— start ENTRIES PROVIDED —

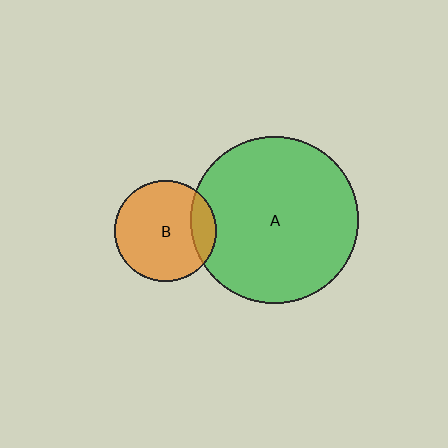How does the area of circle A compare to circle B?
Approximately 2.7 times.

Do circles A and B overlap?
Yes.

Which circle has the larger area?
Circle A (green).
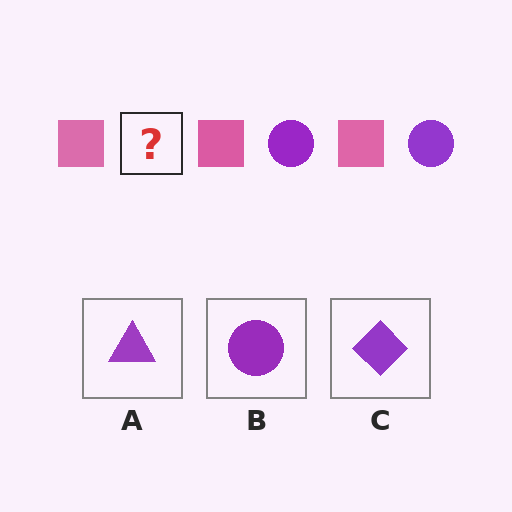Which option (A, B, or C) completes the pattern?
B.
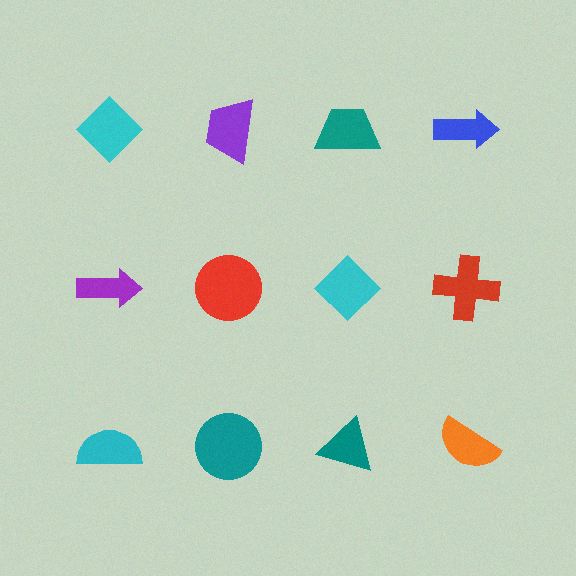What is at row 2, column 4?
A red cross.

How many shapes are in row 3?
4 shapes.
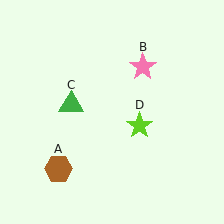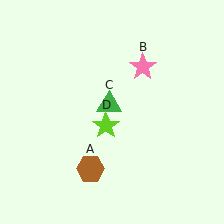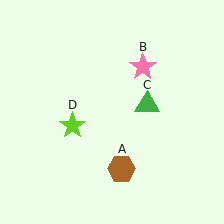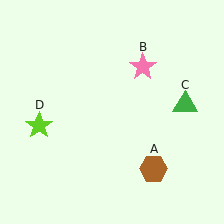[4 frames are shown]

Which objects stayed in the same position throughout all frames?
Pink star (object B) remained stationary.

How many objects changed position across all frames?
3 objects changed position: brown hexagon (object A), green triangle (object C), lime star (object D).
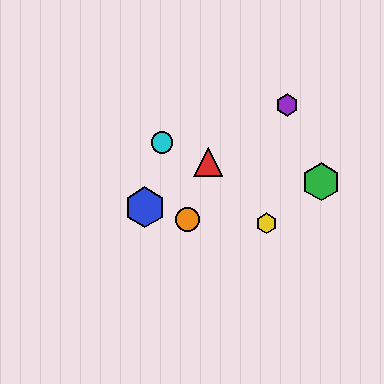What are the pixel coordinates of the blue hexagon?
The blue hexagon is at (145, 207).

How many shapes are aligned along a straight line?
3 shapes (the red triangle, the blue hexagon, the purple hexagon) are aligned along a straight line.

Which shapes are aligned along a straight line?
The red triangle, the blue hexagon, the purple hexagon are aligned along a straight line.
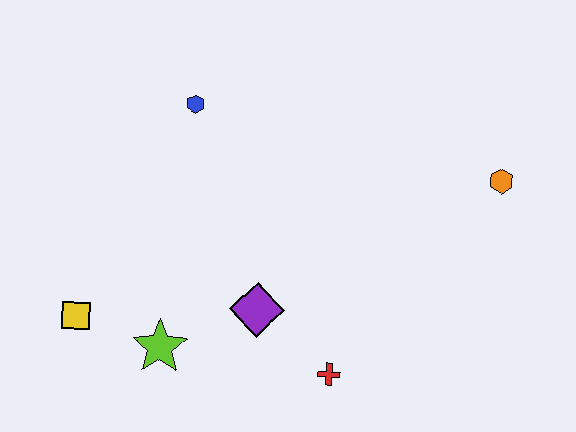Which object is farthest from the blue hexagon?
The orange hexagon is farthest from the blue hexagon.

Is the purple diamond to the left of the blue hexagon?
No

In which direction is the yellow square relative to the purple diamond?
The yellow square is to the left of the purple diamond.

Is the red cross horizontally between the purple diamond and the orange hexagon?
Yes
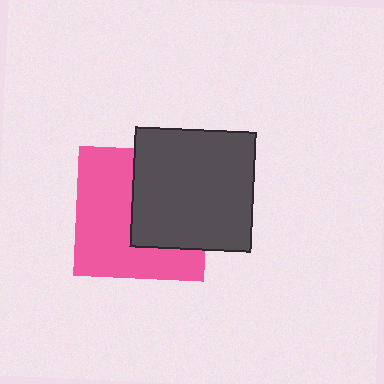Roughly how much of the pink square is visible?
About half of it is visible (roughly 56%).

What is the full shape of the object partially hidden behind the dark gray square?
The partially hidden object is a pink square.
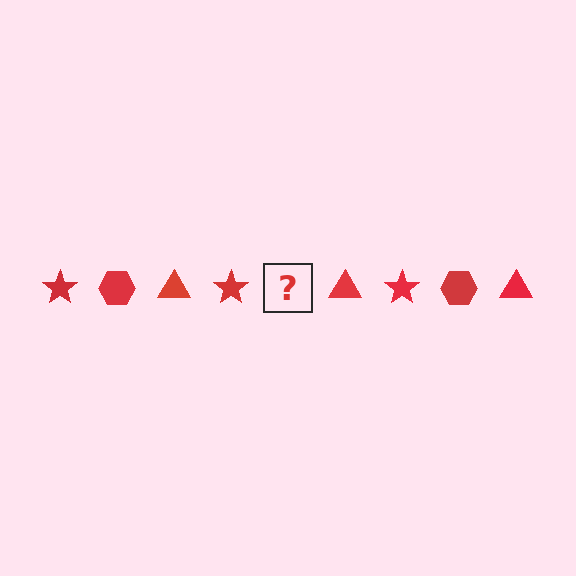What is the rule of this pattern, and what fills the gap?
The rule is that the pattern cycles through star, hexagon, triangle shapes in red. The gap should be filled with a red hexagon.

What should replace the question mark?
The question mark should be replaced with a red hexagon.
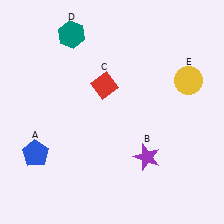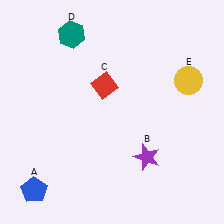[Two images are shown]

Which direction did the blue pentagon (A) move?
The blue pentagon (A) moved down.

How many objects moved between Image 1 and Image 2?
1 object moved between the two images.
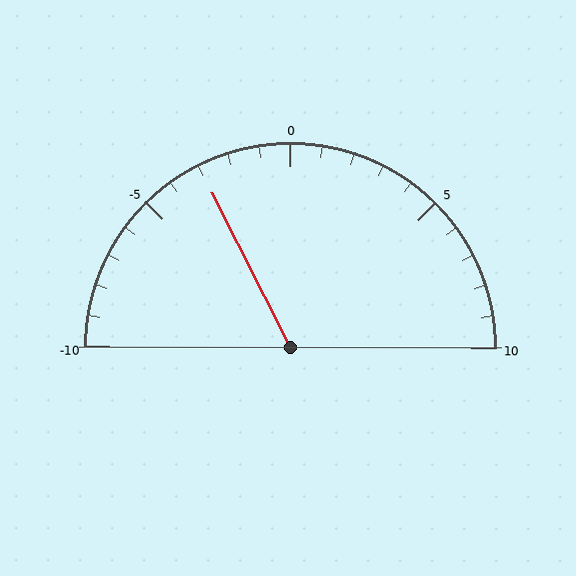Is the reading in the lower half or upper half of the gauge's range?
The reading is in the lower half of the range (-10 to 10).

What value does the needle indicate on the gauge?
The needle indicates approximately -3.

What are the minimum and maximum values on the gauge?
The gauge ranges from -10 to 10.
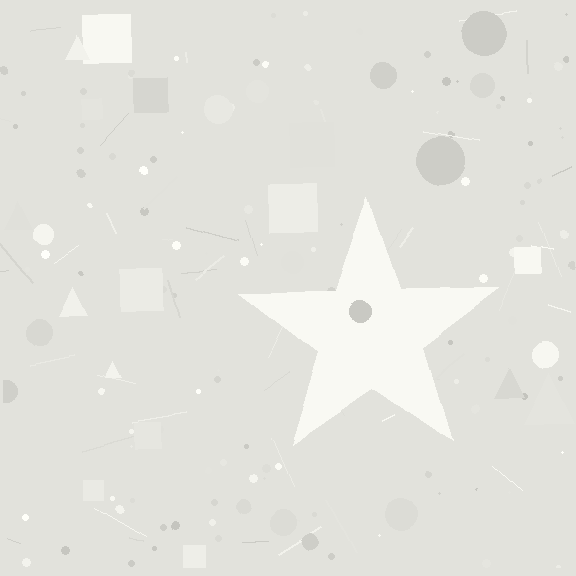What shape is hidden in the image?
A star is hidden in the image.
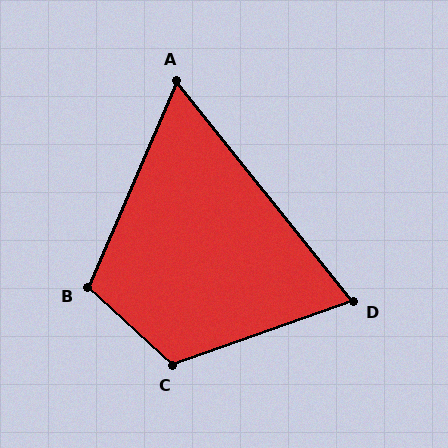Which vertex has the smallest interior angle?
A, at approximately 62 degrees.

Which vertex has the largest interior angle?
C, at approximately 118 degrees.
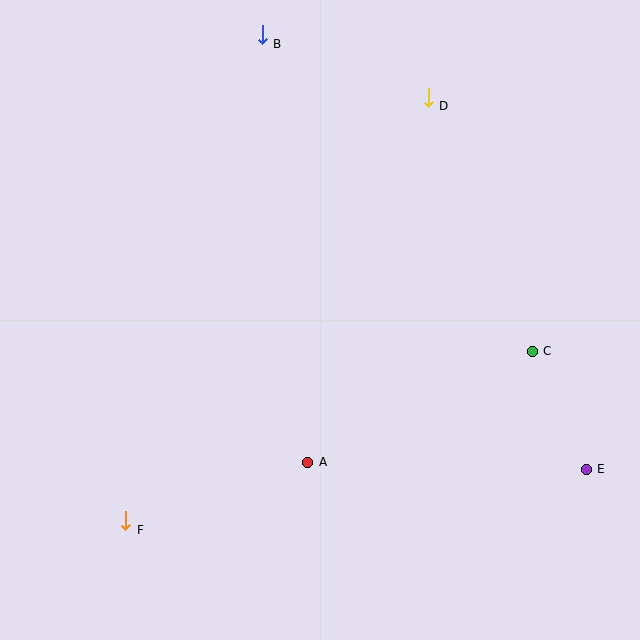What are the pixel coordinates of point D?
Point D is at (428, 106).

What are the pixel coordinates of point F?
Point F is at (126, 530).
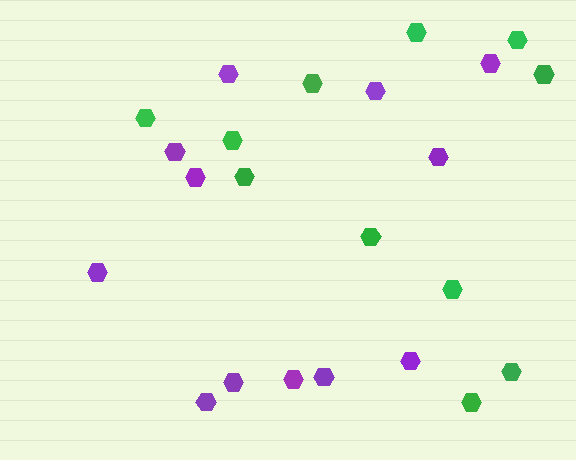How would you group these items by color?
There are 2 groups: one group of green hexagons (11) and one group of purple hexagons (12).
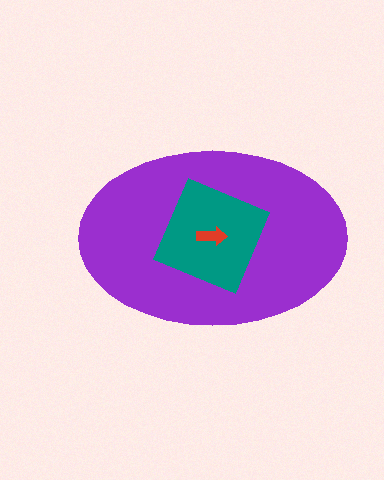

— end ENTRIES PROVIDED —

TASK DESCRIPTION> Print the data above verbatim from the first line through the line holding "[4 frames are shown]", leaving every picture out.

RESULT OF THIS TASK>
How does the area of circle A compare to circle B?
Approximately 2.7 times.

Do circles A and B overlap?
Yes.

Which circle has the larger area?
Circle A (green).
Which option (A, B, or C) completes the pattern?
B.
What is at row 2, column 4?
A red cross.

How many shapes are in row 3?
4 shapes.
[4 frames are shown]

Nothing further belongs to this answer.